[start]

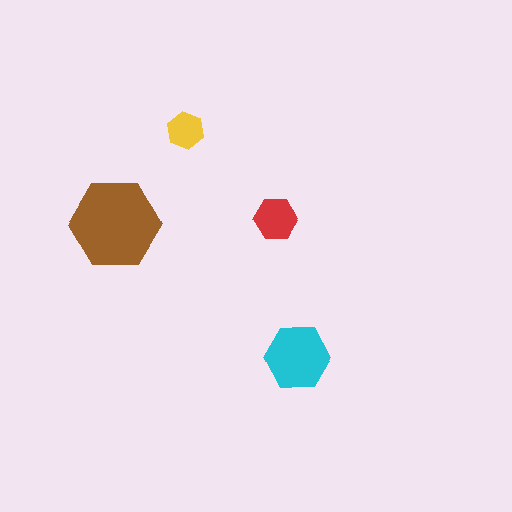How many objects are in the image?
There are 4 objects in the image.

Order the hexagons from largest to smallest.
the brown one, the cyan one, the red one, the yellow one.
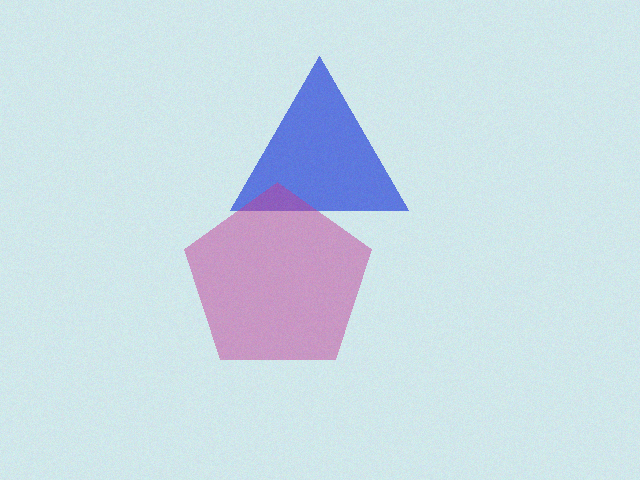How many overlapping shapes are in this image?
There are 2 overlapping shapes in the image.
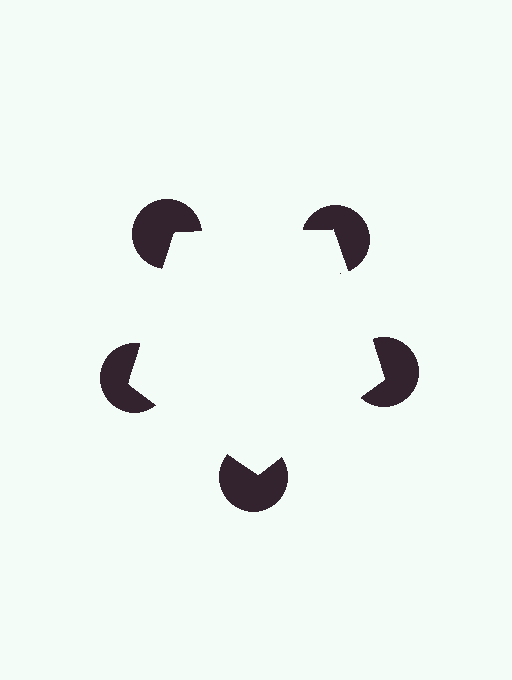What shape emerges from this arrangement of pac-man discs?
An illusory pentagon — its edges are inferred from the aligned wedge cuts in the pac-man discs, not physically drawn.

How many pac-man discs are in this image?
There are 5 — one at each vertex of the illusory pentagon.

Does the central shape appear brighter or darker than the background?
It typically appears slightly brighter than the background, even though no actual brightness change is drawn.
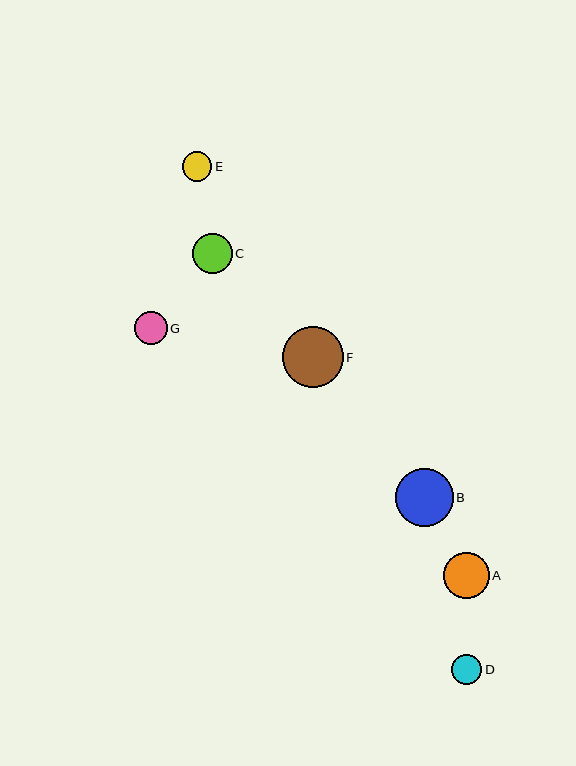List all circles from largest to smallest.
From largest to smallest: F, B, A, C, G, D, E.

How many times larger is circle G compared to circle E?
Circle G is approximately 1.1 times the size of circle E.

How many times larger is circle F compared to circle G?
Circle F is approximately 1.9 times the size of circle G.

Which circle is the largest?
Circle F is the largest with a size of approximately 61 pixels.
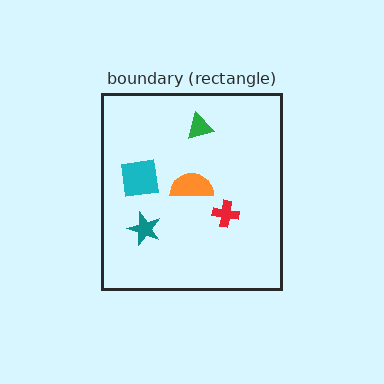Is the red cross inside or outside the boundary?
Inside.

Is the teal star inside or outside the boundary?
Inside.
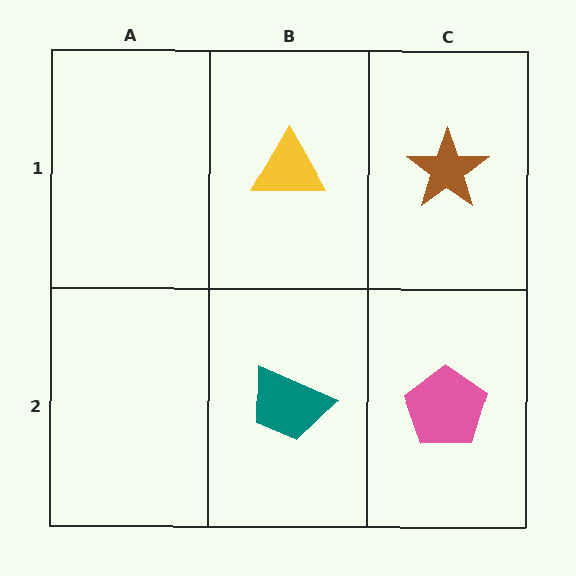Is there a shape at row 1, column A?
No, that cell is empty.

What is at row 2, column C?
A pink pentagon.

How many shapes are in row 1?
2 shapes.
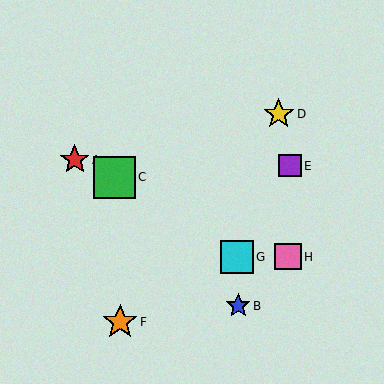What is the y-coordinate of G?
Object G is at y≈257.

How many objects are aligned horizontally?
2 objects (G, H) are aligned horizontally.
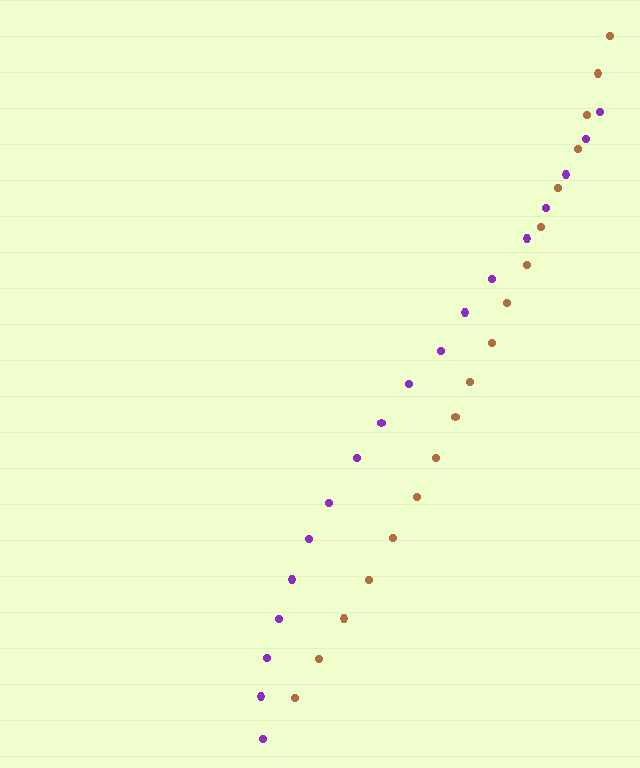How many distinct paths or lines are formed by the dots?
There are 2 distinct paths.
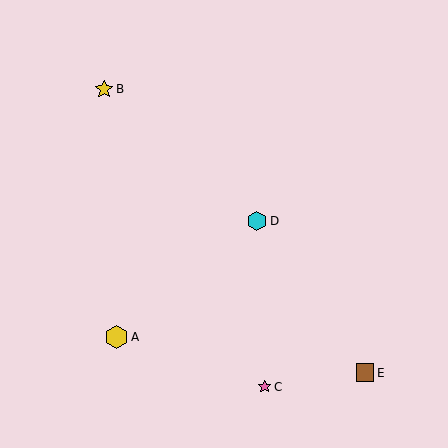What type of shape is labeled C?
Shape C is a pink star.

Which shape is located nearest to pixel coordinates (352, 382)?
The brown square (labeled E) at (365, 373) is nearest to that location.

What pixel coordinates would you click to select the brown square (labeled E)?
Click at (365, 373) to select the brown square E.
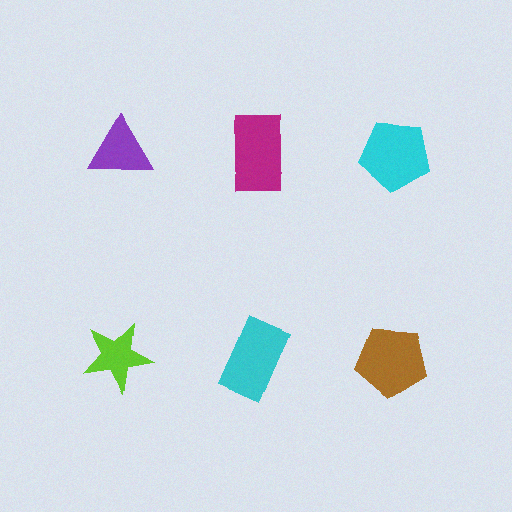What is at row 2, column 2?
A cyan rectangle.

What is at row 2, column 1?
A lime star.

[end]

WRITTEN PROBLEM
Take only the line containing "Is the teal" and every line after it to the end of the entries, and copy them exactly, pictures excluded.

ANSWER FOR THE TASK
Is the teal star inside or outside the boundary?
Inside.
Is there a shape at row 1, column A?
No, that cell is empty.

What is at row 2, column C?
A pink pentagon.

How many shapes are in row 1?
2 shapes.
What is the y-coordinate of G?
Object G is at y≈257.

How many objects are aligned horizontally?
2 objects (G, H) are aligned horizontally.
How many distinct paths or lines are formed by the dots?
There are 2 distinct paths.
What type of shape is labeled C?
Shape C is a pink star.

Which shape is located nearest to pixel coordinates (352, 382)?
The brown square (labeled E) at (365, 373) is nearest to that location.

What pixel coordinates would you click to select the brown square (labeled E)?
Click at (365, 373) to select the brown square E.
What is at row 2, column 2?
A cyan rectangle.

What is at row 2, column 1?
A lime star.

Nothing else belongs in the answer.